TO DO
In the records below, reproduce exactly the lines from the one containing "[3 frames are shown]" through the one containing "In what direction", both included, and omit the pictures.

*** DATA UNDER STUDY ***

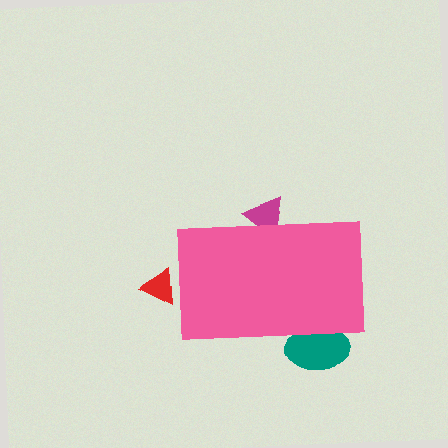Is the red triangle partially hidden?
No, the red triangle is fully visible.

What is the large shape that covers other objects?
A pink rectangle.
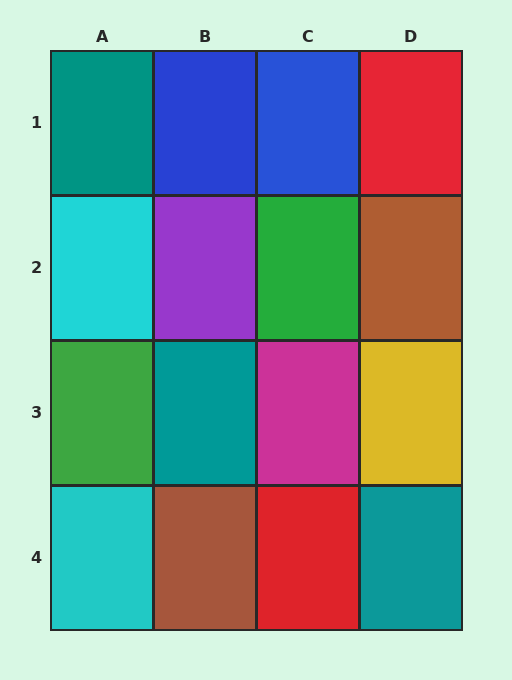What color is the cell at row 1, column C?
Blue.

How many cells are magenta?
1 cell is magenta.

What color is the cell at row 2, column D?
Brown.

*** End of DATA UNDER STUDY ***
*** DATA UNDER STUDY ***

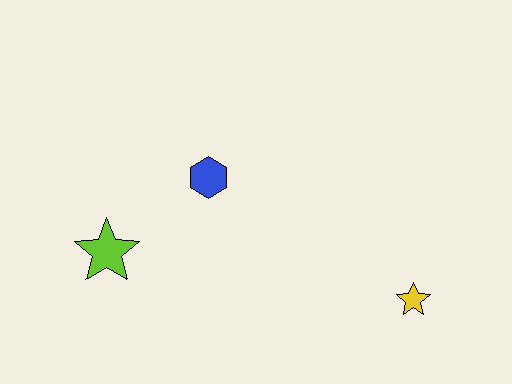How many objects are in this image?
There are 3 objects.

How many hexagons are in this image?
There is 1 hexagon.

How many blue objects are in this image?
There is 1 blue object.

*** End of DATA UNDER STUDY ***
*** DATA UNDER STUDY ***

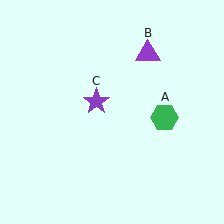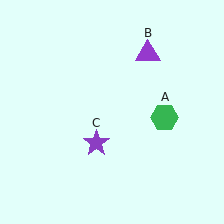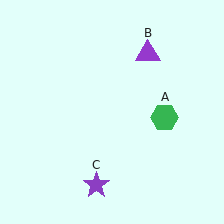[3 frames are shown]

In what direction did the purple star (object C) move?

*** End of DATA UNDER STUDY ***

RESPONSE AREA
[3 frames are shown]

In what direction did the purple star (object C) move?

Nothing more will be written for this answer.